Task item: Leave out every picture, then transcribe the rest of the listing exactly.

- Opening Delimiter -

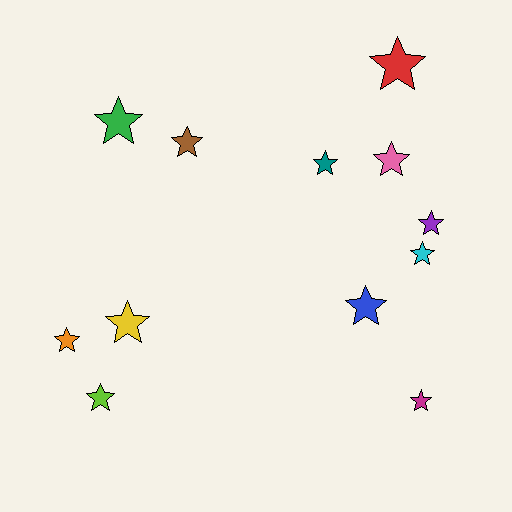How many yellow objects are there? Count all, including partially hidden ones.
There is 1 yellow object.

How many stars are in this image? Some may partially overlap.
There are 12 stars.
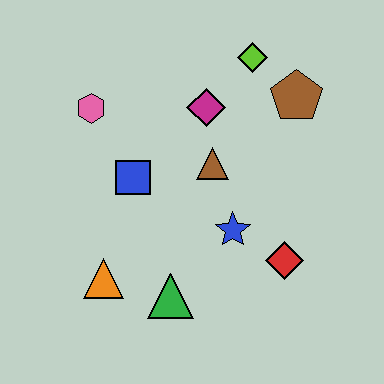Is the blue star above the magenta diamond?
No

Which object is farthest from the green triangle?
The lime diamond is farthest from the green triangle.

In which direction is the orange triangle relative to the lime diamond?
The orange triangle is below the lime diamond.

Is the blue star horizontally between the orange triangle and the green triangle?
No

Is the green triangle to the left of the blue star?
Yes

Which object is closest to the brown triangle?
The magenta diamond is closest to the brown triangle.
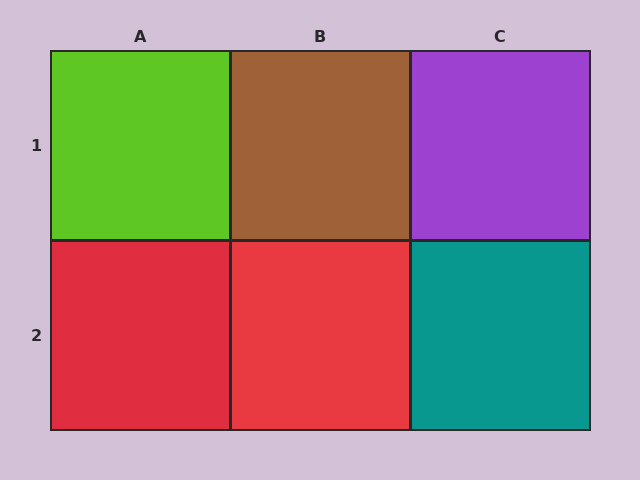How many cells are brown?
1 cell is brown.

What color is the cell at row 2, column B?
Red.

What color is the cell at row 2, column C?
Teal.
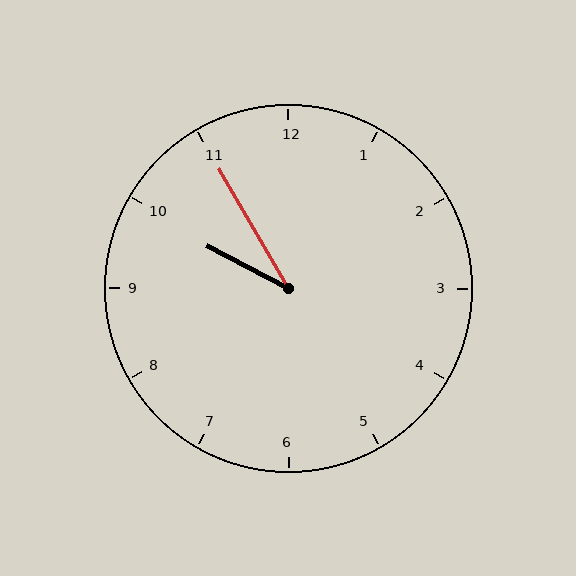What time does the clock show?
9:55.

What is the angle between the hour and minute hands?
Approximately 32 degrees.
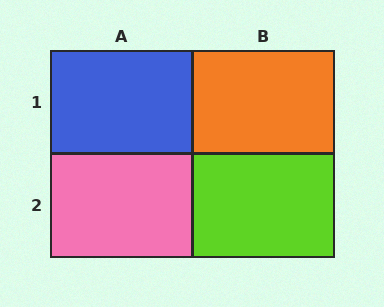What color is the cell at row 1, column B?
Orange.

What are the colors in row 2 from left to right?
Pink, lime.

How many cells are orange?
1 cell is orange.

- Closing Delimiter -

Solution to this problem:
How many yellow objects are there? Count all, including partially hidden ones.
There is 1 yellow object.

How many stars are in this image? Some may partially overlap.
There are 12 stars.
Is the blue star above the magenta diamond?
No

Which object is farthest from the green triangle?
The lime diamond is farthest from the green triangle.

In which direction is the orange triangle relative to the lime diamond?
The orange triangle is below the lime diamond.

Is the blue star horizontally between the orange triangle and the green triangle?
No

Is the green triangle to the left of the blue star?
Yes

Which object is closest to the brown triangle?
The magenta diamond is closest to the brown triangle.
How many cells are brown?
1 cell is brown.

What color is the cell at row 2, column B?
Red.

What color is the cell at row 2, column C?
Teal.
What time does the clock show?
9:55.

What is the angle between the hour and minute hands?
Approximately 32 degrees.
What color is the cell at row 1, column B?
Orange.

What are the colors in row 2 from left to right?
Pink, lime.

How many cells are orange?
1 cell is orange.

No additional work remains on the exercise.